= WHAT TO DO =
Return all the data below as it stands, minus the pictures.

= PROVIDED RECORDS =
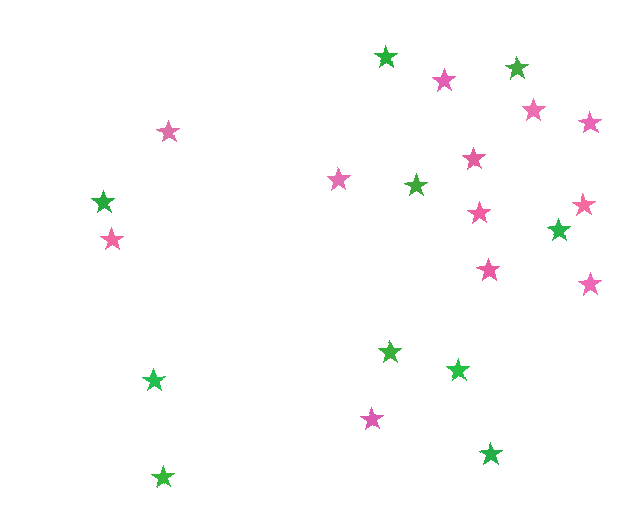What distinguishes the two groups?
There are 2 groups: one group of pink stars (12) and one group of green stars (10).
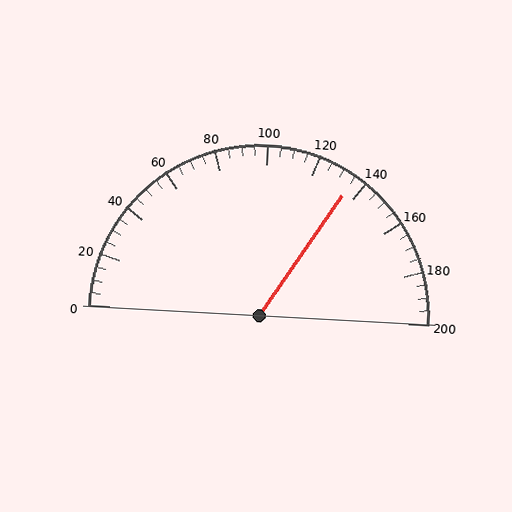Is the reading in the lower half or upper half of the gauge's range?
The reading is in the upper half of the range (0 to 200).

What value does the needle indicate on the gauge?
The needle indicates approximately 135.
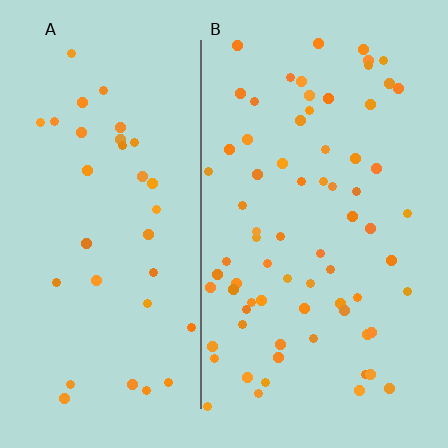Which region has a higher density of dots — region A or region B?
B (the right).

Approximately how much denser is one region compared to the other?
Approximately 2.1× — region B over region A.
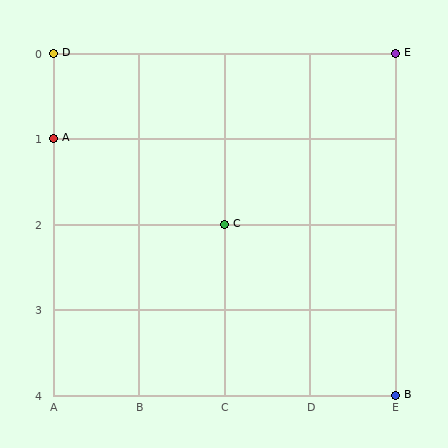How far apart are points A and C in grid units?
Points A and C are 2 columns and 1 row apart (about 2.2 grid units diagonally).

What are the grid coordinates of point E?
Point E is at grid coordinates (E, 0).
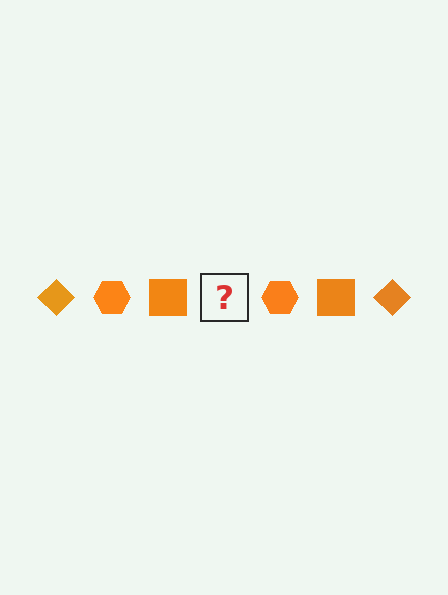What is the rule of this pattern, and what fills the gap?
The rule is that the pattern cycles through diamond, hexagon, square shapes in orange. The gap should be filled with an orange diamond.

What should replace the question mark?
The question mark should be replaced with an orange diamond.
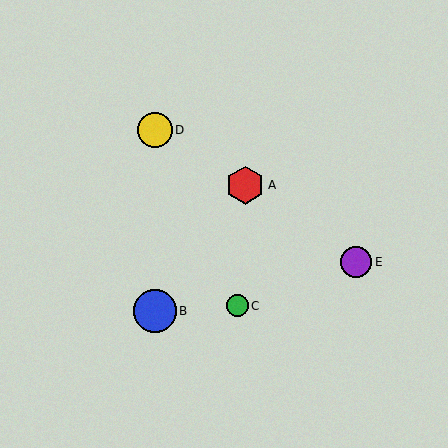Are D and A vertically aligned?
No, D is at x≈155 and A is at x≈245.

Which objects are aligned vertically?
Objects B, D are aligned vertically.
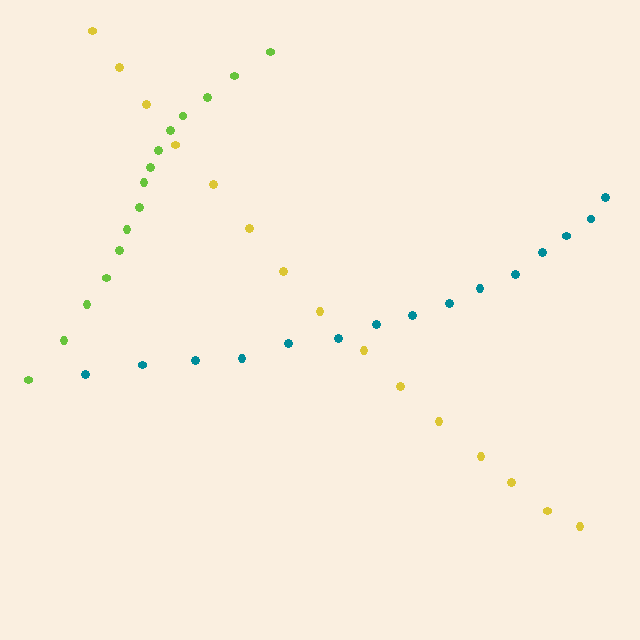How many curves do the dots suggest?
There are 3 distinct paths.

= RESPONSE BELOW =
What distinguishes the two groups?
There are 2 groups: one group of pink stars (12) and one group of green stars (10).
Is the reading in the lower half or upper half of the gauge's range?
The reading is in the upper half of the range (0 to 200).

What value does the needle indicate on the gauge?
The needle indicates approximately 135.
Which region has a higher density of dots — region A or region B?
B (the right).

Approximately how much denser is one region compared to the other?
Approximately 2.1× — region B over region A.
How far apart are points A and C in grid units?
Points A and C are 2 columns and 1 row apart (about 2.2 grid units diagonally).

What are the grid coordinates of point E?
Point E is at grid coordinates (E, 0).
What is the rule of this pattern, and what fills the gap?
The rule is that the pattern cycles through diamond, hexagon, square shapes in orange. The gap should be filled with an orange diamond.

What should replace the question mark?
The question mark should be replaced with an orange diamond.
Are D and A vertically aligned?
No, D is at x≈155 and A is at x≈245.

Which objects are aligned vertically?
Objects B, D are aligned vertically.
How many curves do the dots suggest?
There are 3 distinct paths.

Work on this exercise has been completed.